** REQUEST **
Drop every picture and give the entries back exactly.

** TASK INPUTS **
━━━━

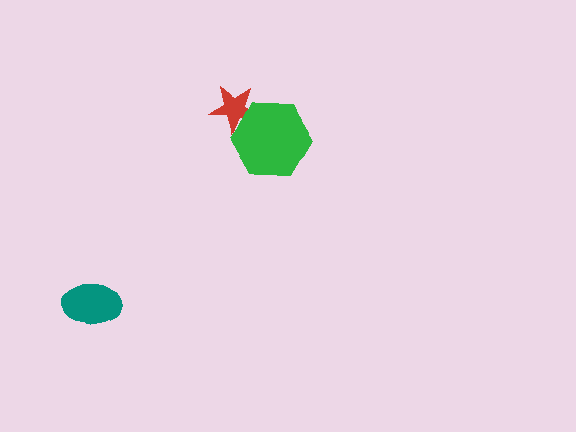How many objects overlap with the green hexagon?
1 object overlaps with the green hexagon.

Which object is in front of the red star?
The green hexagon is in front of the red star.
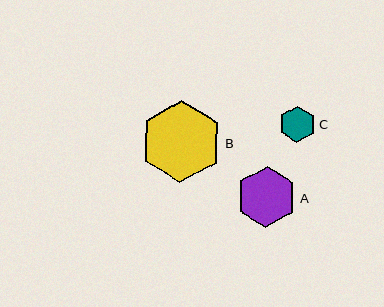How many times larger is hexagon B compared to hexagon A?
Hexagon B is approximately 1.4 times the size of hexagon A.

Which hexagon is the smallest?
Hexagon C is the smallest with a size of approximately 36 pixels.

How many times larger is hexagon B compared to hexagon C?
Hexagon B is approximately 2.3 times the size of hexagon C.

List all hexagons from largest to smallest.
From largest to smallest: B, A, C.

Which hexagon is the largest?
Hexagon B is the largest with a size of approximately 82 pixels.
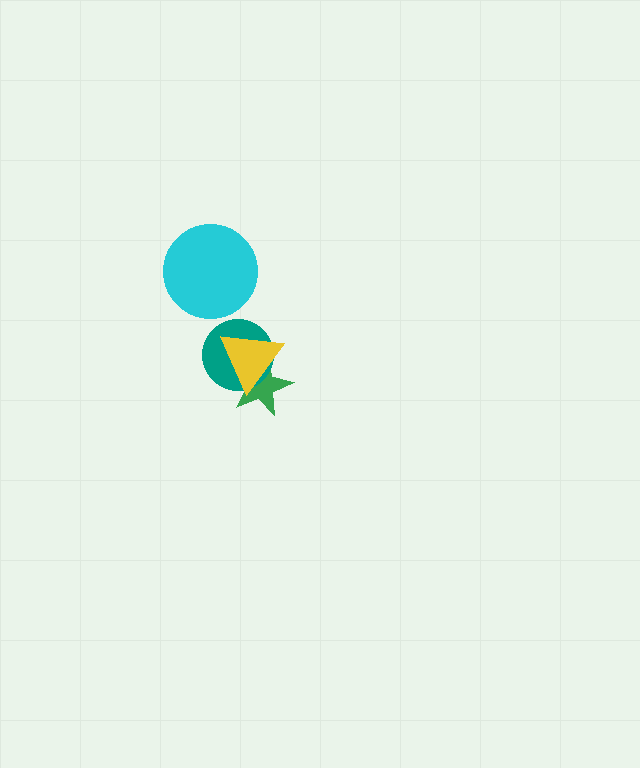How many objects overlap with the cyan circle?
0 objects overlap with the cyan circle.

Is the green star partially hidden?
Yes, it is partially covered by another shape.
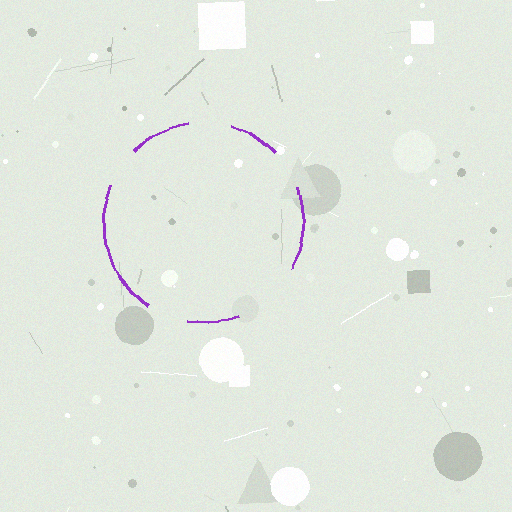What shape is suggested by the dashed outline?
The dashed outline suggests a circle.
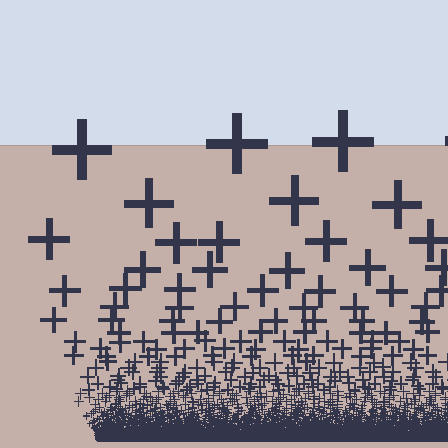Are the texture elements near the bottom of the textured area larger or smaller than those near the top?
Smaller. The gradient is inverted — elements near the bottom are smaller and denser.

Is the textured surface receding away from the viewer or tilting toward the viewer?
The surface appears to tilt toward the viewer. Texture elements get larger and sparser toward the top.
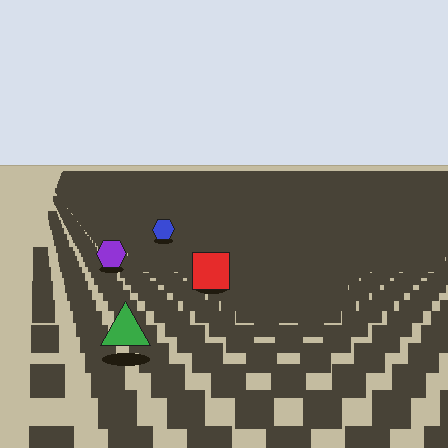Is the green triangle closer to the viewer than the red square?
Yes. The green triangle is closer — you can tell from the texture gradient: the ground texture is coarser near it.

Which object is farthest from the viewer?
The blue hexagon is farthest from the viewer. It appears smaller and the ground texture around it is denser.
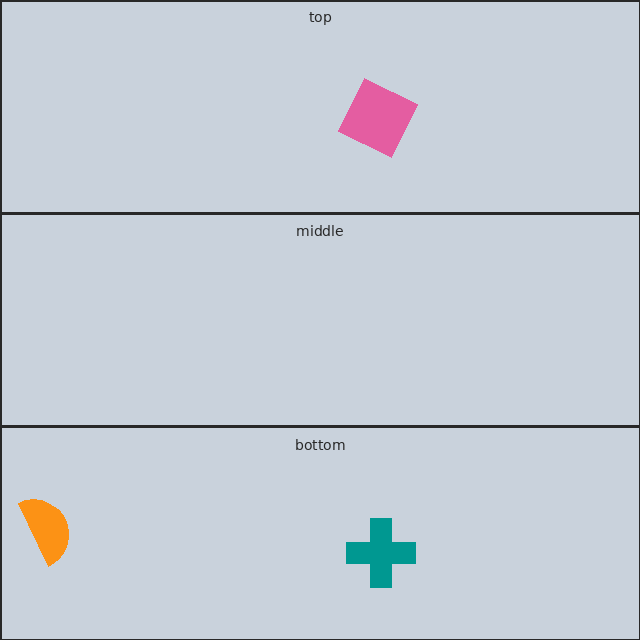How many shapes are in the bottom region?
2.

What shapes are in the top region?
The pink square.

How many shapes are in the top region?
1.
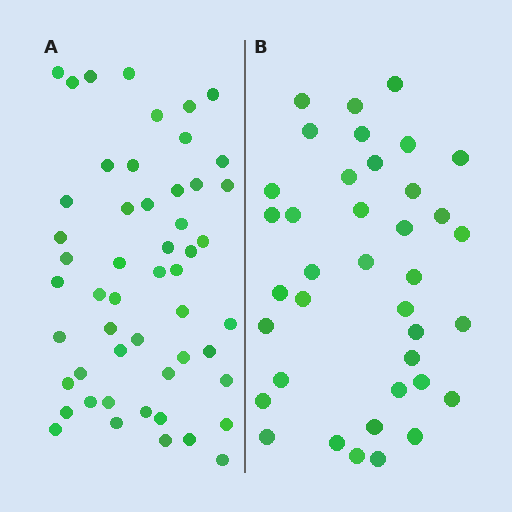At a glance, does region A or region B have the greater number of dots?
Region A (the left region) has more dots.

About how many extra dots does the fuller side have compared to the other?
Region A has approximately 15 more dots than region B.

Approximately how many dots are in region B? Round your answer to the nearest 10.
About 40 dots. (The exact count is 38, which rounds to 40.)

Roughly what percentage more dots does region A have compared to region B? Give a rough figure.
About 35% more.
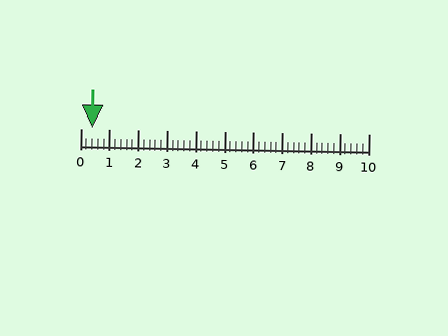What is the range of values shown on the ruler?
The ruler shows values from 0 to 10.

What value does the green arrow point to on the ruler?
The green arrow points to approximately 0.4.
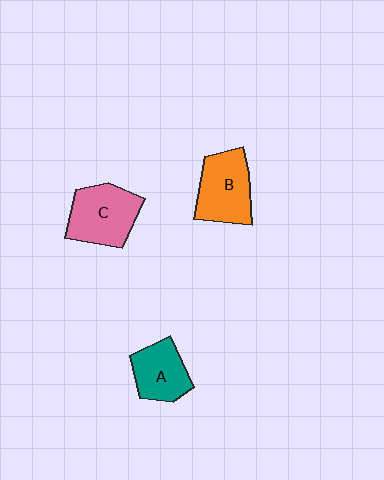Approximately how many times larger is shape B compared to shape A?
Approximately 1.3 times.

━━━━

** WRITTEN SOLUTION **
How many objects overlap with the green hexagon?
1 object overlaps with the green hexagon.

Which object is in front of the red star?
The green hexagon is in front of the red star.
How many times larger is hexagon B compared to hexagon A?
Hexagon B is approximately 1.4 times the size of hexagon A.

Which hexagon is the smallest?
Hexagon C is the smallest with a size of approximately 36 pixels.

How many times larger is hexagon B compared to hexagon C?
Hexagon B is approximately 2.3 times the size of hexagon C.

List all hexagons from largest to smallest.
From largest to smallest: B, A, C.

Which hexagon is the largest?
Hexagon B is the largest with a size of approximately 82 pixels.
How many objects overlap with the cyan circle?
0 objects overlap with the cyan circle.

Is the green star partially hidden?
Yes, it is partially covered by another shape.
What shape is suggested by the dashed outline?
The dashed outline suggests a circle.
Are the texture elements near the bottom of the textured area larger or smaller than those near the top?
Smaller. The gradient is inverted — elements near the bottom are smaller and denser.

Is the textured surface receding away from the viewer or tilting toward the viewer?
The surface appears to tilt toward the viewer. Texture elements get larger and sparser toward the top.
Is the green triangle closer to the viewer than the red square?
Yes. The green triangle is closer — you can tell from the texture gradient: the ground texture is coarser near it.

Which object is farthest from the viewer?
The blue hexagon is farthest from the viewer. It appears smaller and the ground texture around it is denser.
How many shapes are in the bottom region?
2.

What shapes are in the top region?
The pink square.

How many shapes are in the top region?
1.
At a glance, does region A or region B have the greater number of dots?
Region A (the left region) has more dots.

About how many extra dots does the fuller side have compared to the other?
Region A has approximately 15 more dots than region B.

Approximately how many dots are in region B? Round your answer to the nearest 10.
About 40 dots. (The exact count is 38, which rounds to 40.)

Roughly what percentage more dots does region A have compared to region B? Give a rough figure.
About 35% more.
What is the range of values shown on the ruler?
The ruler shows values from 0 to 10.

What value does the green arrow point to on the ruler?
The green arrow points to approximately 0.4.
Approximately how many times larger is shape B compared to shape A?
Approximately 1.3 times.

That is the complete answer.